_Task goal:_ Pictures in the data below are not part of the copy; transcribe everything else exactly.

_Task material:_
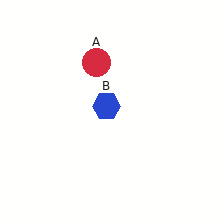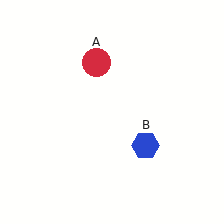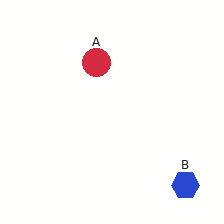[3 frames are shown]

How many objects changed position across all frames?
1 object changed position: blue hexagon (object B).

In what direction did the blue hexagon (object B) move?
The blue hexagon (object B) moved down and to the right.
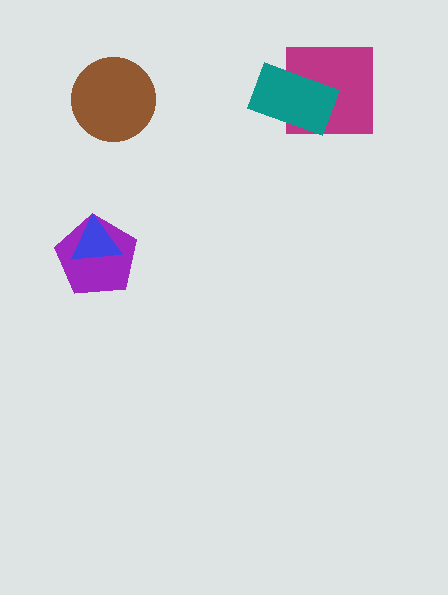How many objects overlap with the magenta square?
1 object overlaps with the magenta square.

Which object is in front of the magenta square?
The teal rectangle is in front of the magenta square.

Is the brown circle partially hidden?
No, no other shape covers it.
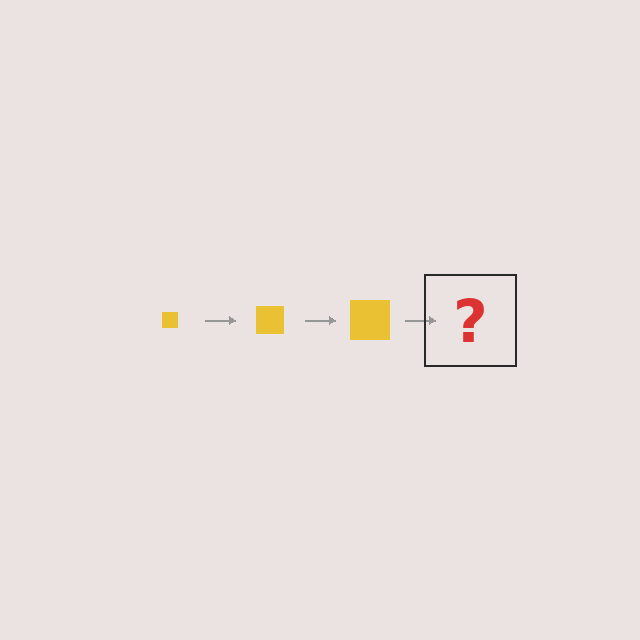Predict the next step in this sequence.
The next step is a yellow square, larger than the previous one.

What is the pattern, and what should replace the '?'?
The pattern is that the square gets progressively larger each step. The '?' should be a yellow square, larger than the previous one.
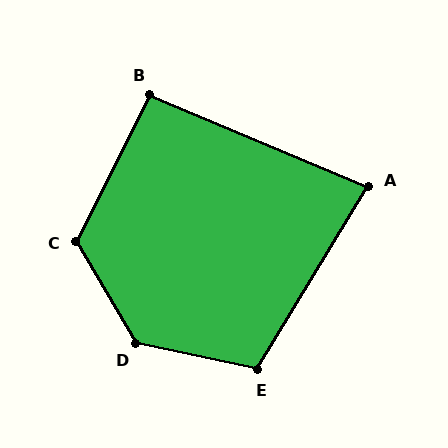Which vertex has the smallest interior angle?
A, at approximately 81 degrees.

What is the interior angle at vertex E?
Approximately 109 degrees (obtuse).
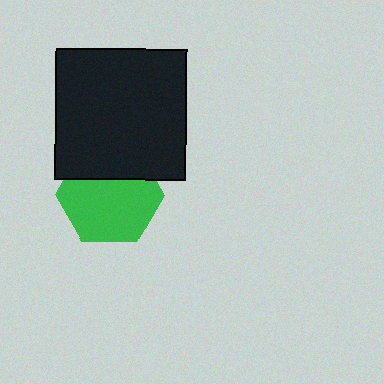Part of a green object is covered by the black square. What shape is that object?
It is a hexagon.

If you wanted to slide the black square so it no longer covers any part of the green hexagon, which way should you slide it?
Slide it up — that is the most direct way to separate the two shapes.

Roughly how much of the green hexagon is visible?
Most of it is visible (roughly 68%).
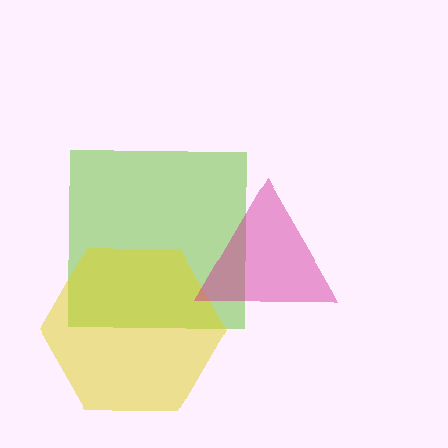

_Completed task:_
[3 frames are shown]

How many objects changed position across all frames?
1 object changed position: blue hexagon (object B).

In what direction did the blue hexagon (object B) move?
The blue hexagon (object B) moved down and to the right.
How many objects overlap with the magenta square?
1 object overlaps with the magenta square.

Which object is in front of the magenta square?
The teal rectangle is in front of the magenta square.

Is the brown circle partially hidden?
No, no other shape covers it.
Predict the next step in this sequence.
The next step is a yellow square, larger than the previous one.

What is the pattern, and what should replace the '?'?
The pattern is that the square gets progressively larger each step. The '?' should be a yellow square, larger than the previous one.
Which vertex has the smallest interior angle?
A, at approximately 81 degrees.

What is the interior angle at vertex E?
Approximately 109 degrees (obtuse).
Part of a green object is covered by the black square. What shape is that object?
It is a hexagon.

If you wanted to slide the black square so it no longer covers any part of the green hexagon, which way should you slide it?
Slide it up — that is the most direct way to separate the two shapes.

Roughly how much of the green hexagon is visible?
Most of it is visible (roughly 68%).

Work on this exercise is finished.